Exactly retype the lines from the one containing "In which direction" through the one containing "[3 frames are shown]"; both ends count, pictures do not.

--- start Stored data ---

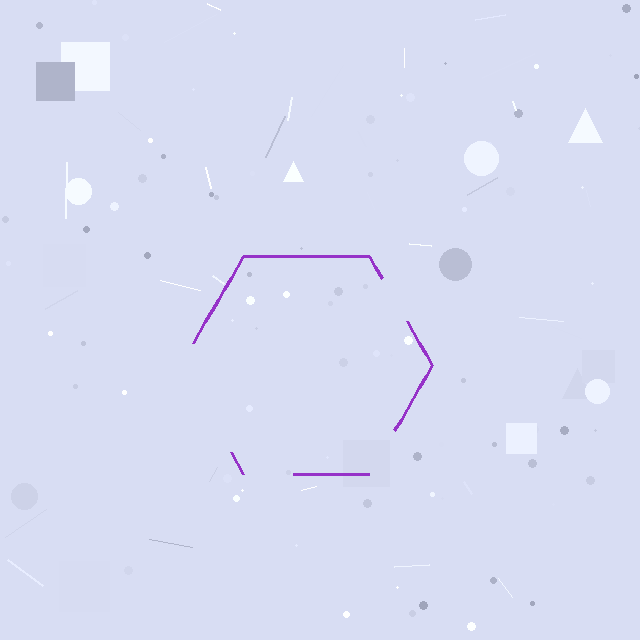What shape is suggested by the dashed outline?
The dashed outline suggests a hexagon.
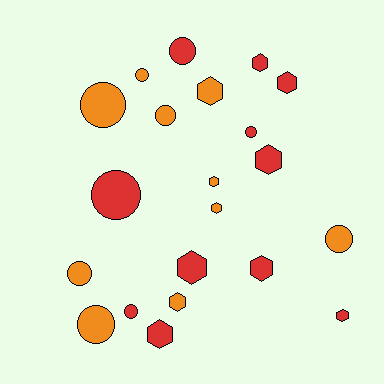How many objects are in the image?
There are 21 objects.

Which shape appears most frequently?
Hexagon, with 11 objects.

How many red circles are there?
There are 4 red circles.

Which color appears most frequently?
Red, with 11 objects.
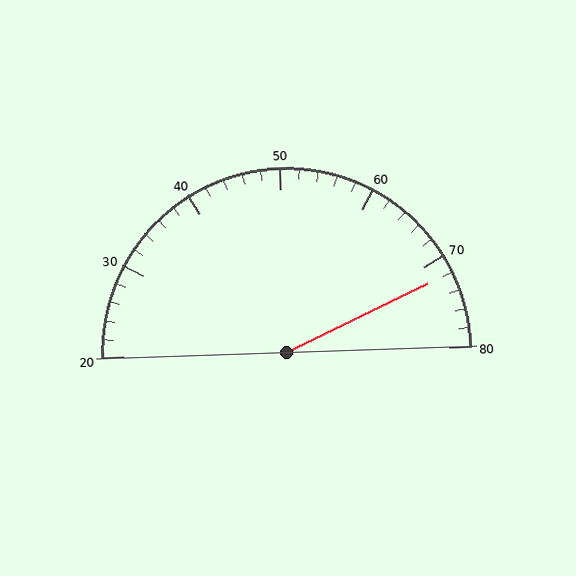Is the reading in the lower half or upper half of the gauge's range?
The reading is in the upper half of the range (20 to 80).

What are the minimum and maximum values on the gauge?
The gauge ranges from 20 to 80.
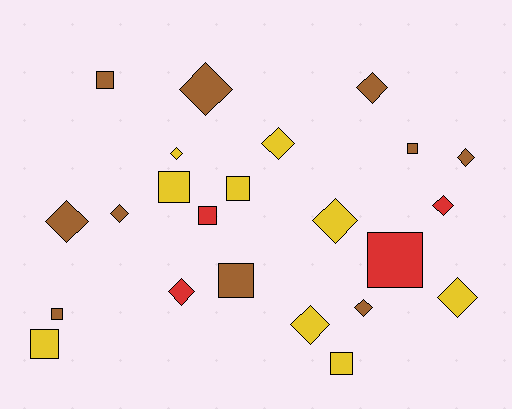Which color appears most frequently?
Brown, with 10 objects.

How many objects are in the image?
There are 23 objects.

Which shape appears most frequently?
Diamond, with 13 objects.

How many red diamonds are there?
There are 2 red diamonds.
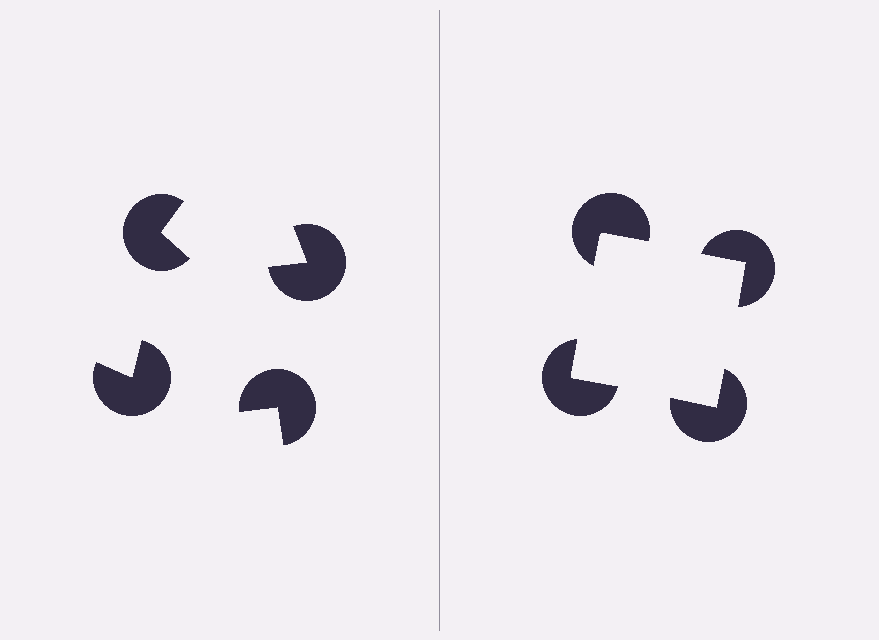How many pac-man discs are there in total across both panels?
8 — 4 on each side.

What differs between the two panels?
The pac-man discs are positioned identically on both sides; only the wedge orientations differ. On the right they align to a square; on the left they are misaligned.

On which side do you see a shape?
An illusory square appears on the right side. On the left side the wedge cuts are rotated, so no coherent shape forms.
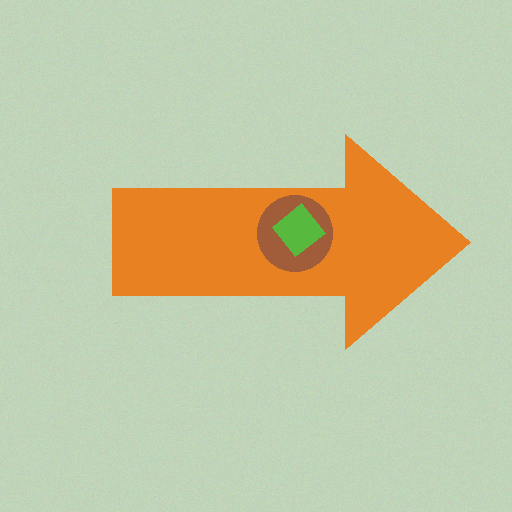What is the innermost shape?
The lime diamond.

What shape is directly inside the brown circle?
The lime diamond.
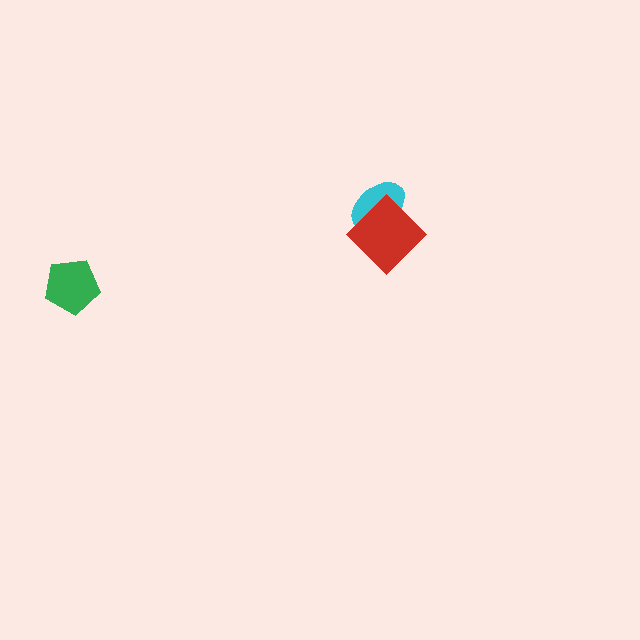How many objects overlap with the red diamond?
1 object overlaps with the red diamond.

--- end Stored data ---
--- start Stored data ---

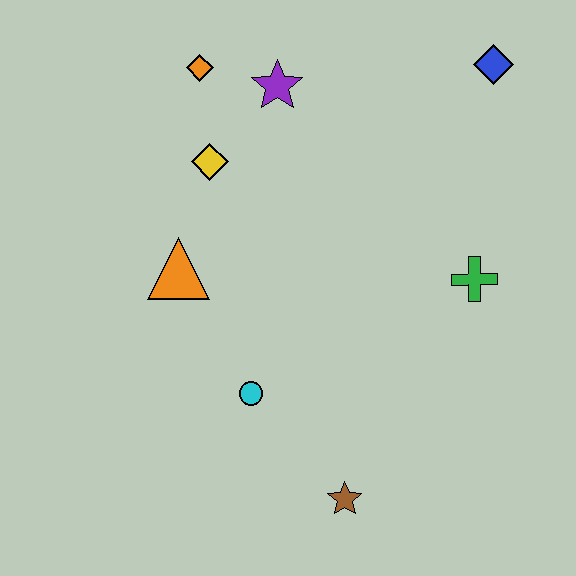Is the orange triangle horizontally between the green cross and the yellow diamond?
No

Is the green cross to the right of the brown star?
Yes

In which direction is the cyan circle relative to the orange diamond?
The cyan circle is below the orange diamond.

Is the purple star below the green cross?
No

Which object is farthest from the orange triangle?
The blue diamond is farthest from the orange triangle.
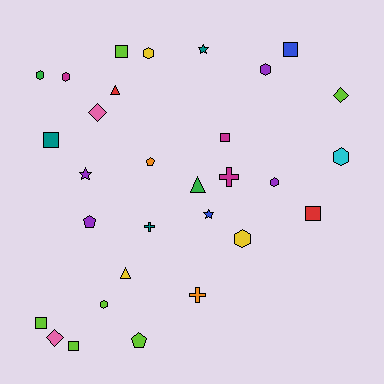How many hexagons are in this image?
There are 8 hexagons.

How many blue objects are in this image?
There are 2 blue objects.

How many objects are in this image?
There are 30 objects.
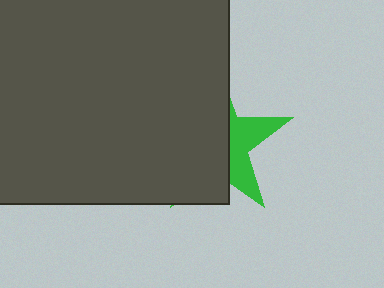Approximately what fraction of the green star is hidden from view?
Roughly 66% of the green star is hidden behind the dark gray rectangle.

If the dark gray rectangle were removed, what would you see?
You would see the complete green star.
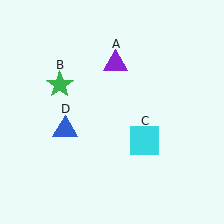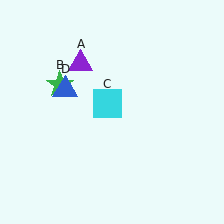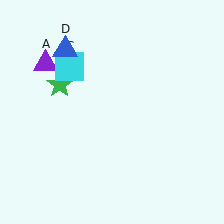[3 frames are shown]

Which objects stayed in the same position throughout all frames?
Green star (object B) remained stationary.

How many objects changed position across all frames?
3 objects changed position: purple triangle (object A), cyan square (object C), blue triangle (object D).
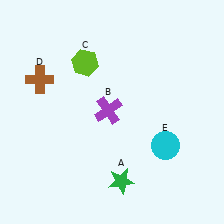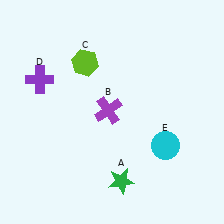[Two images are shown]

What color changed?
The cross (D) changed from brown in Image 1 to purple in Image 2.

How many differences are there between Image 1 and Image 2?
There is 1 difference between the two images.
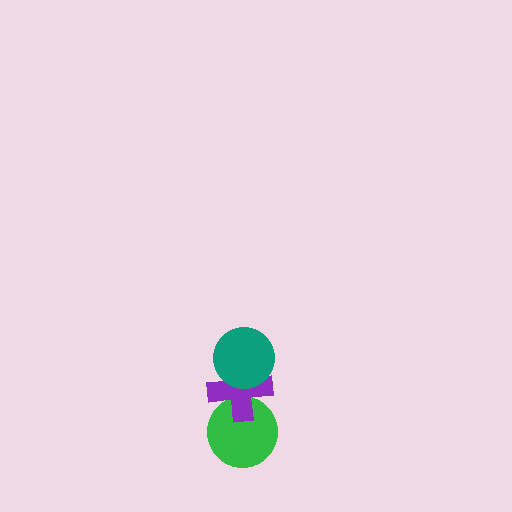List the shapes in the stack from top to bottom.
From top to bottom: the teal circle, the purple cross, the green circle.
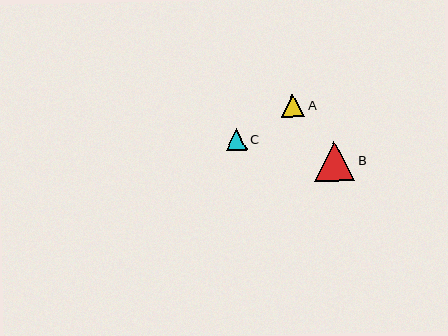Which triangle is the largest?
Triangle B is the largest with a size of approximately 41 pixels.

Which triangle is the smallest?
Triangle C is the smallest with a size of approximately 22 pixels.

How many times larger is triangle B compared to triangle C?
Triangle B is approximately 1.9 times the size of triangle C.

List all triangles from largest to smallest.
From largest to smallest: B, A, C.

--- end Stored data ---
--- start Stored data ---

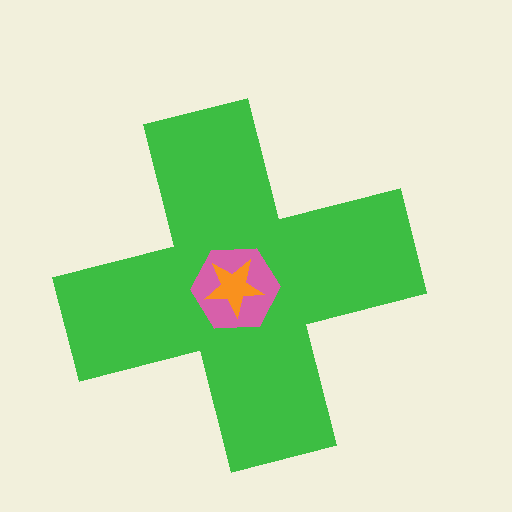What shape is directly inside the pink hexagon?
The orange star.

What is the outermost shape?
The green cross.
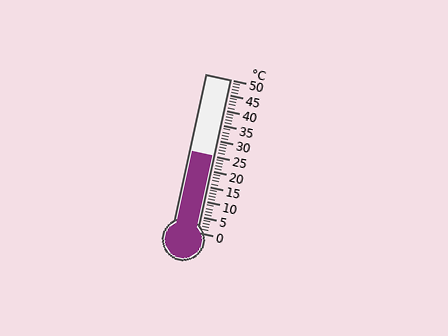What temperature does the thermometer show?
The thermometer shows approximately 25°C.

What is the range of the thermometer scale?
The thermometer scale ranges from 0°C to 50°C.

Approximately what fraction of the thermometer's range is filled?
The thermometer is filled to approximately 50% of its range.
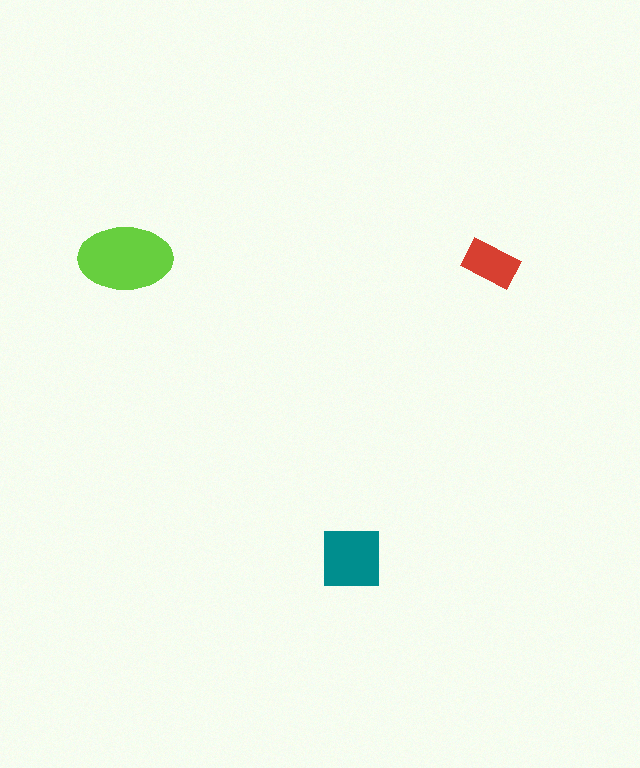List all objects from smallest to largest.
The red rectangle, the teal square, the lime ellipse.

--- end Stored data ---

The result:
In which direction is the cyan circle relative to the orange diamond?
The cyan circle is below the orange diamond.

Is the purple star below the green cross?
No

Which object is farthest from the orange triangle?
The blue diamond is farthest from the orange triangle.
How many hexagons are in this image?
There are 8 hexagons.

How many blue objects are in this image?
There are 2 blue objects.

How many objects are in this image?
There are 30 objects.
Approximately what fraction of the green star is hidden from view?
Roughly 66% of the green star is hidden behind the dark gray rectangle.

If the dark gray rectangle were removed, what would you see?
You would see the complete green star.
[3 frames are shown]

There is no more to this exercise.